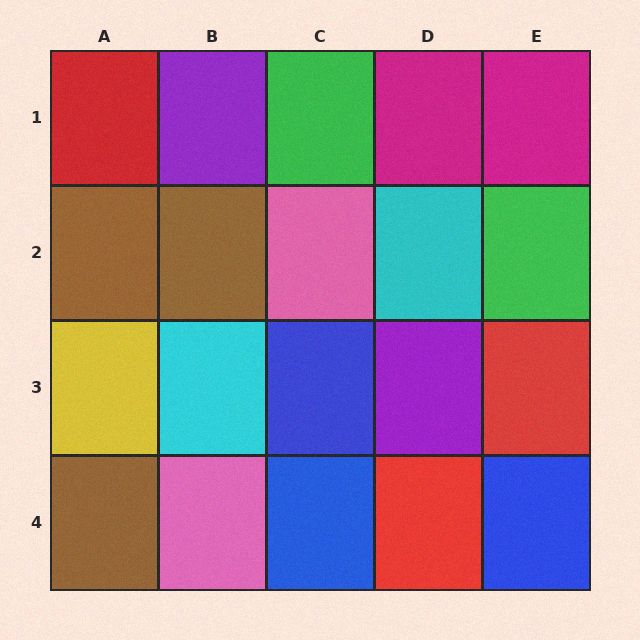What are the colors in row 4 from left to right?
Brown, pink, blue, red, blue.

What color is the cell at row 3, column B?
Cyan.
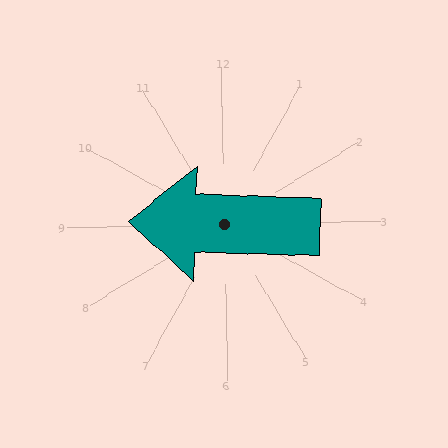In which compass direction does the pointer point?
West.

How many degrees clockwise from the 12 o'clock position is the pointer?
Approximately 273 degrees.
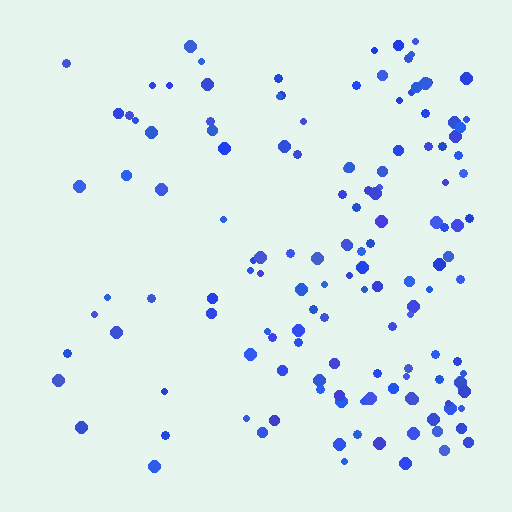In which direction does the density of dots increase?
From left to right, with the right side densest.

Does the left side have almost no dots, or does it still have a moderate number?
Still a moderate number, just noticeably fewer than the right.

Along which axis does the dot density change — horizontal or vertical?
Horizontal.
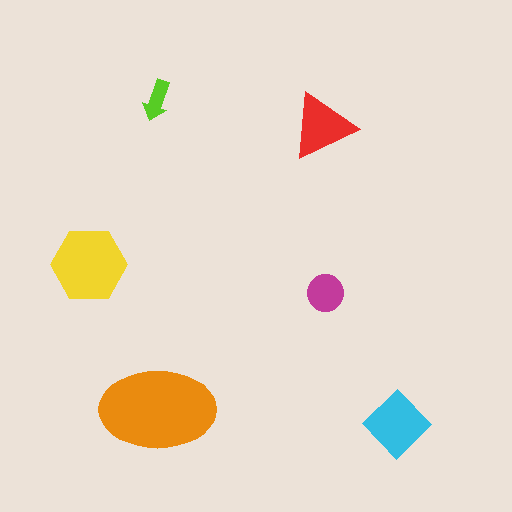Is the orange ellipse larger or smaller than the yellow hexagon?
Larger.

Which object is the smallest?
The lime arrow.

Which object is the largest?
The orange ellipse.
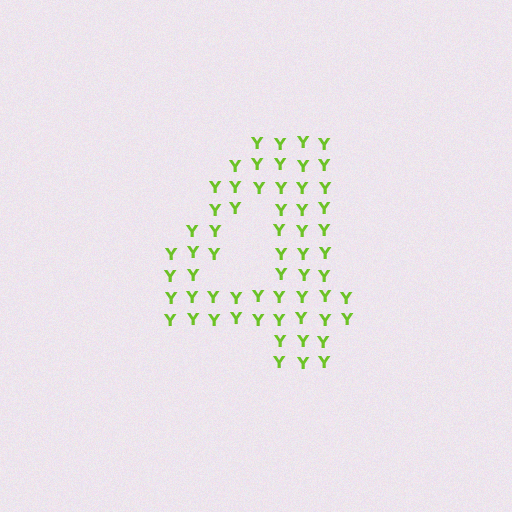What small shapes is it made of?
It is made of small letter Y's.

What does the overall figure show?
__________________________________________________
■ **Stated exercise**
All of the data needs repeating exactly, but the pictures do not.

■ **Answer**
What are the colors in row 4 from left to right?
Brown, pink, blue, red, blue.

What color is the cell at row 3, column B?
Cyan.
In which compass direction does the pointer point?
West.

How many degrees clockwise from the 12 o'clock position is the pointer?
Approximately 273 degrees.
In which direction does the density of dots increase?
From left to right, with the right side densest.

Does the left side have almost no dots, or does it still have a moderate number?
Still a moderate number, just noticeably fewer than the right.

Along which axis does the dot density change — horizontal or vertical?
Horizontal.
Is the orange ellipse larger or smaller than the yellow hexagon?
Larger.

Which object is the smallest?
The lime arrow.

Which object is the largest?
The orange ellipse.
What small shapes is it made of?
It is made of small letter Y's.

What does the overall figure show?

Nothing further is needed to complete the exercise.